— start of Data lines —
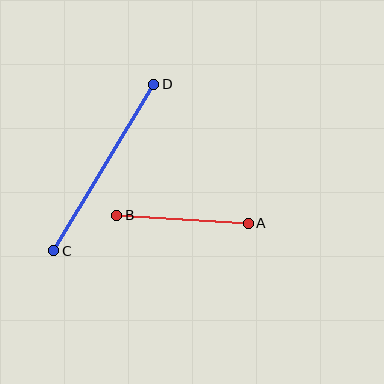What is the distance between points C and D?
The distance is approximately 194 pixels.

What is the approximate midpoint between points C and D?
The midpoint is at approximately (104, 168) pixels.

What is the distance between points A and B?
The distance is approximately 132 pixels.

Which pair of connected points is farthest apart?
Points C and D are farthest apart.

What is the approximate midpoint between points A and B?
The midpoint is at approximately (183, 219) pixels.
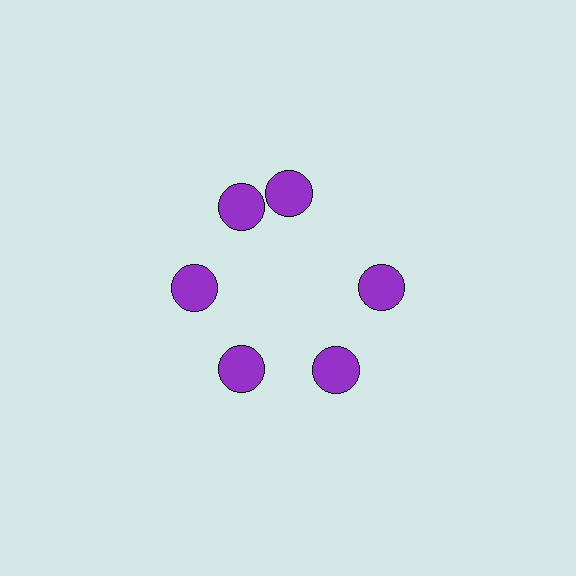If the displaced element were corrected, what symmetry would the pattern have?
It would have 6-fold rotational symmetry — the pattern would map onto itself every 60 degrees.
— end of Data lines —
Exactly reproduce the entries above, minus the pictures.

What is the distance between points C and D?
The distance is approximately 194 pixels.

What is the approximate midpoint between points C and D?
The midpoint is at approximately (104, 168) pixels.

What is the distance between points A and B?
The distance is approximately 132 pixels.

Which pair of connected points is farthest apart?
Points C and D are farthest apart.

What is the approximate midpoint between points A and B?
The midpoint is at approximately (183, 219) pixels.
If the displaced element were corrected, what symmetry would the pattern have?
It would have 6-fold rotational symmetry — the pattern would map onto itself every 60 degrees.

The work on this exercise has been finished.